-- BEGIN Records --

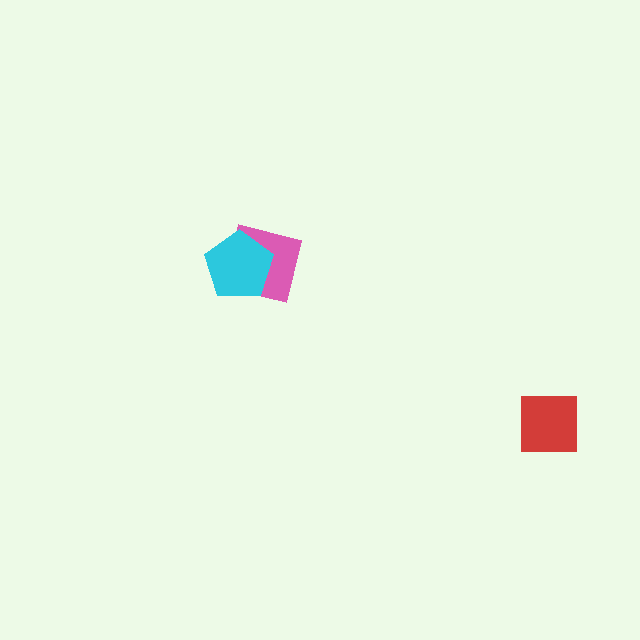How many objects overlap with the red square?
0 objects overlap with the red square.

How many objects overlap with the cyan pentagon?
1 object overlaps with the cyan pentagon.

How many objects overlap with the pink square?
1 object overlaps with the pink square.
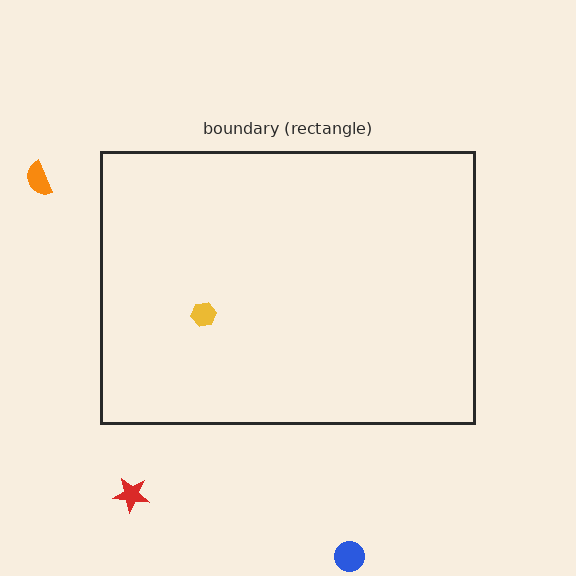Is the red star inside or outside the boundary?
Outside.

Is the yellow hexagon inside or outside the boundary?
Inside.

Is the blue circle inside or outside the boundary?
Outside.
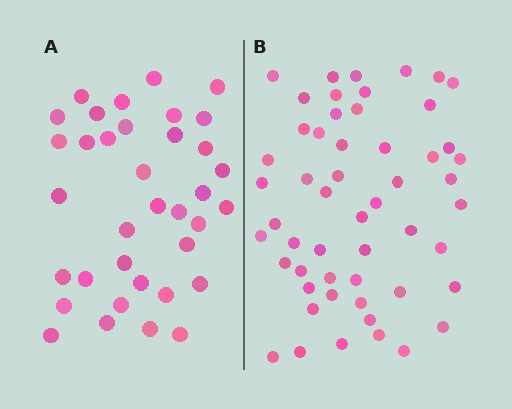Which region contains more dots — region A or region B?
Region B (the right region) has more dots.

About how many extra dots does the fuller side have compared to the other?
Region B has approximately 15 more dots than region A.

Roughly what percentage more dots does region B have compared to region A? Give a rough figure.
About 45% more.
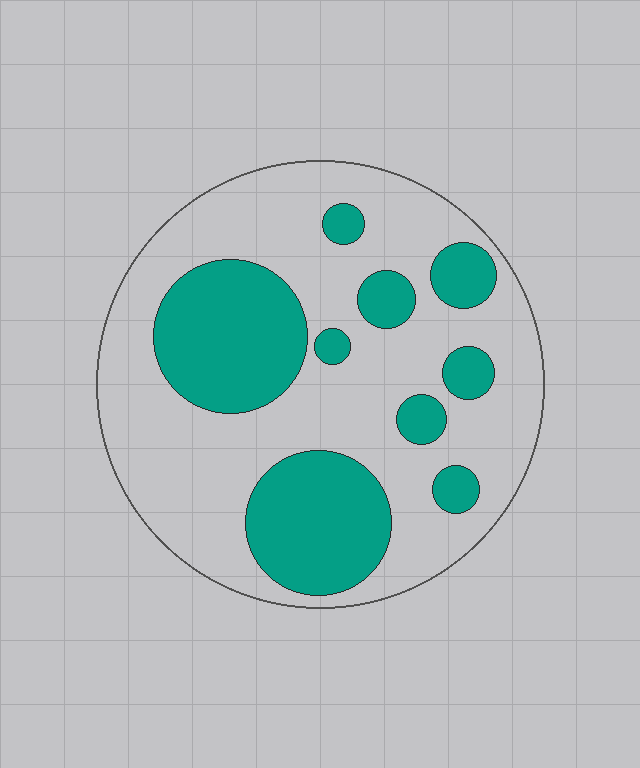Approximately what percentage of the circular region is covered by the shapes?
Approximately 30%.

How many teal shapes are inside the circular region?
9.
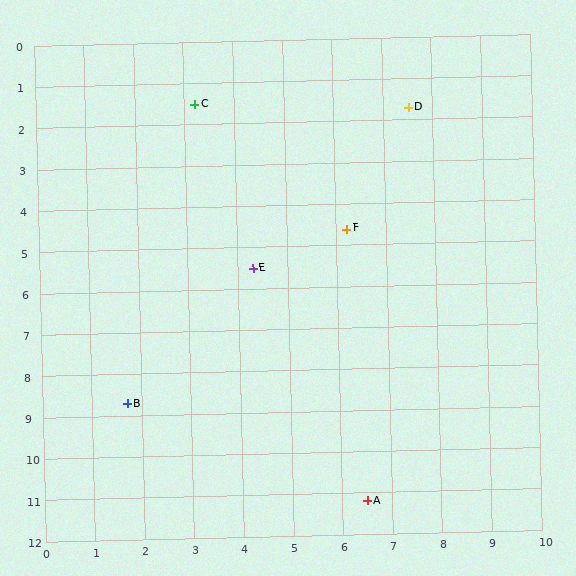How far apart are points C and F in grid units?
Points C and F are about 4.3 grid units apart.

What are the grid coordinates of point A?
Point A is at approximately (6.5, 11.2).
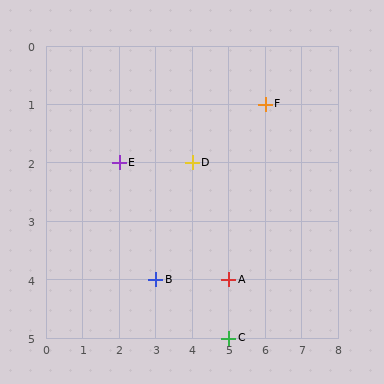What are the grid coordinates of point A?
Point A is at grid coordinates (5, 4).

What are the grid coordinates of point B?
Point B is at grid coordinates (3, 4).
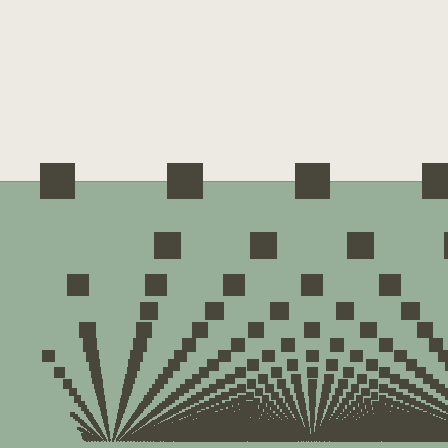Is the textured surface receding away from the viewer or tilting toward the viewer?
The surface appears to tilt toward the viewer. Texture elements get larger and sparser toward the top.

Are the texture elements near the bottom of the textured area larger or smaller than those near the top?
Smaller. The gradient is inverted — elements near the bottom are smaller and denser.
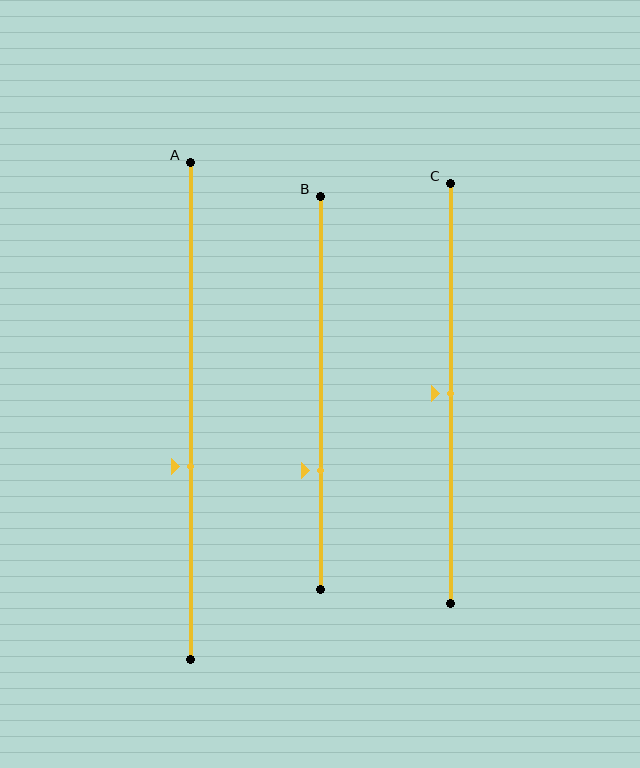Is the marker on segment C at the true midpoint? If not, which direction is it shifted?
Yes, the marker on segment C is at the true midpoint.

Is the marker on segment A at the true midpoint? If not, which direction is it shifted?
No, the marker on segment A is shifted downward by about 11% of the segment length.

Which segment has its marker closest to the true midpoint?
Segment C has its marker closest to the true midpoint.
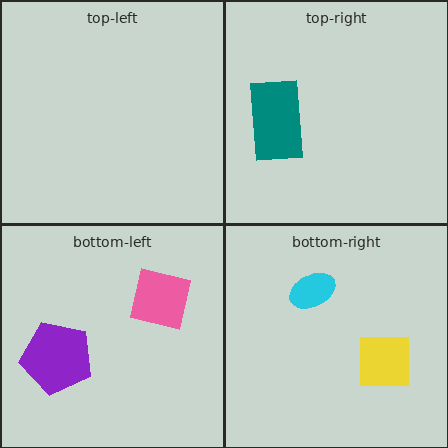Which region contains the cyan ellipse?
The bottom-right region.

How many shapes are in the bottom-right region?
2.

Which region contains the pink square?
The bottom-left region.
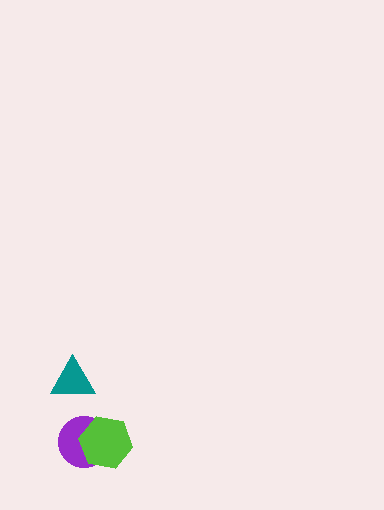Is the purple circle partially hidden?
Yes, it is partially covered by another shape.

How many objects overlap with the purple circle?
1 object overlaps with the purple circle.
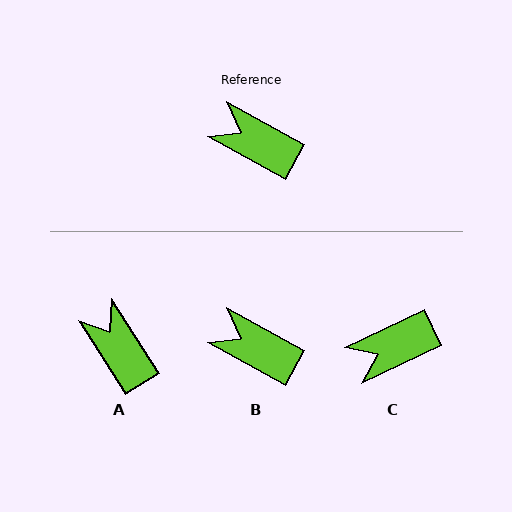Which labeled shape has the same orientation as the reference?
B.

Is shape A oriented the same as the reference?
No, it is off by about 29 degrees.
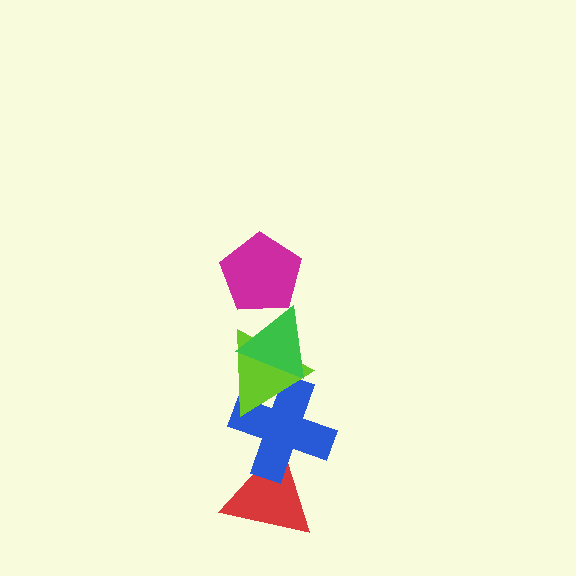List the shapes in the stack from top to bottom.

-- END Records --

Omit the pictures, then extract verbatim only those lines that fall between the line containing "How many objects overlap with the purple" and the final line of the records above, both included.

- **Result of the exercise**:
How many objects overlap with the purple circle?
1 object overlaps with the purple circle.
Which labeled shape has the same orientation as the reference?
B.

Is shape A oriented the same as the reference?
No, it is off by about 29 degrees.
List the shapes in the stack from top to bottom.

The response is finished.